*WHAT THE TASK REQUIRES*
All the records that follow need to be reproduced exactly. Omit the images.

★ ★ ★

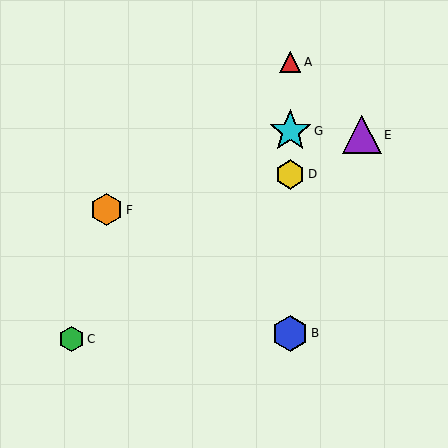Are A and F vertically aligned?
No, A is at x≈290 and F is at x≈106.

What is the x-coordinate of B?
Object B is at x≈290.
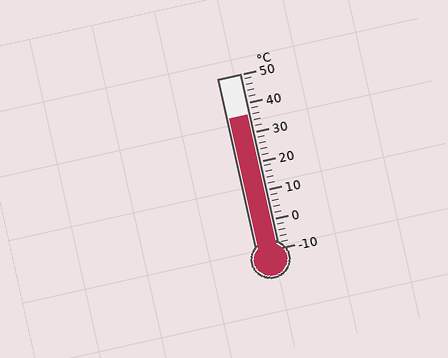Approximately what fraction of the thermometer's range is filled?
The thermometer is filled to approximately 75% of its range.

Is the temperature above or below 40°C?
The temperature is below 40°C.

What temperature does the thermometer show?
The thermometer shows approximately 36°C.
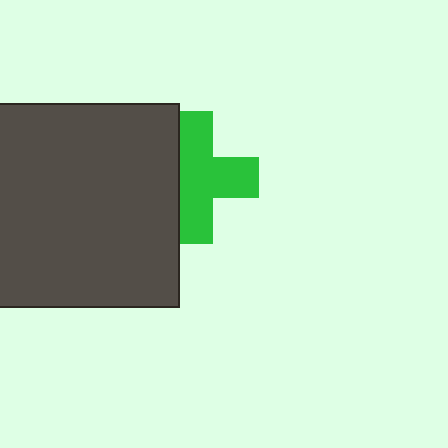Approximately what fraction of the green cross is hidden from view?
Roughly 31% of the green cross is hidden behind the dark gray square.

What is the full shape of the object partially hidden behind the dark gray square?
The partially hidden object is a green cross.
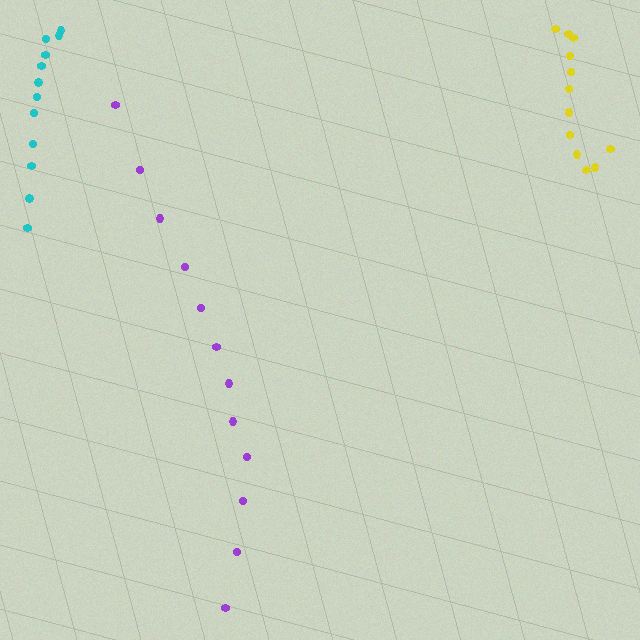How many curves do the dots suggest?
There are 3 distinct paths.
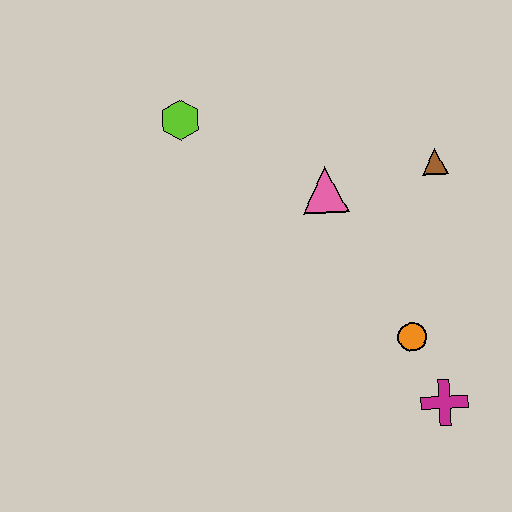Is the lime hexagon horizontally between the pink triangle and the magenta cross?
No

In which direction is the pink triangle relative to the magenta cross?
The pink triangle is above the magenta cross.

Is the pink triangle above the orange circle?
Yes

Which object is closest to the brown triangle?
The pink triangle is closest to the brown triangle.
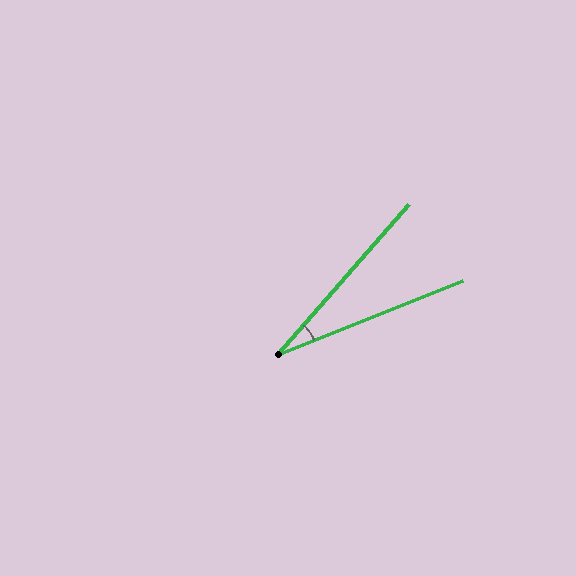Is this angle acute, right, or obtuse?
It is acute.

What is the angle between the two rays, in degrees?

★ ★ ★

*RESPONSE*
Are A and F vertically aligned?
No, A is at x≈290 and F is at x≈106.

What is the x-coordinate of B?
Object B is at x≈290.
Approximately what fraction of the thermometer's range is filled?
The thermometer is filled to approximately 75% of its range.

Is the temperature above or below 40°C?
The temperature is below 40°C.

What temperature does the thermometer show?
The thermometer shows approximately 36°C.
Approximately what fraction of the green cross is hidden from view?
Roughly 31% of the green cross is hidden behind the dark gray square.

What is the full shape of the object partially hidden behind the dark gray square?
The partially hidden object is a green cross.
How many curves do the dots suggest?
There are 3 distinct paths.
Is the lime hexagon horizontally between the pink triangle and the magenta cross?
No

In which direction is the pink triangle relative to the magenta cross?
The pink triangle is above the magenta cross.

Is the pink triangle above the orange circle?
Yes

Which object is closest to the brown triangle?
The pink triangle is closest to the brown triangle.
Is this angle acute, right, or obtuse?
It is acute.

What is the angle between the two rays, in degrees?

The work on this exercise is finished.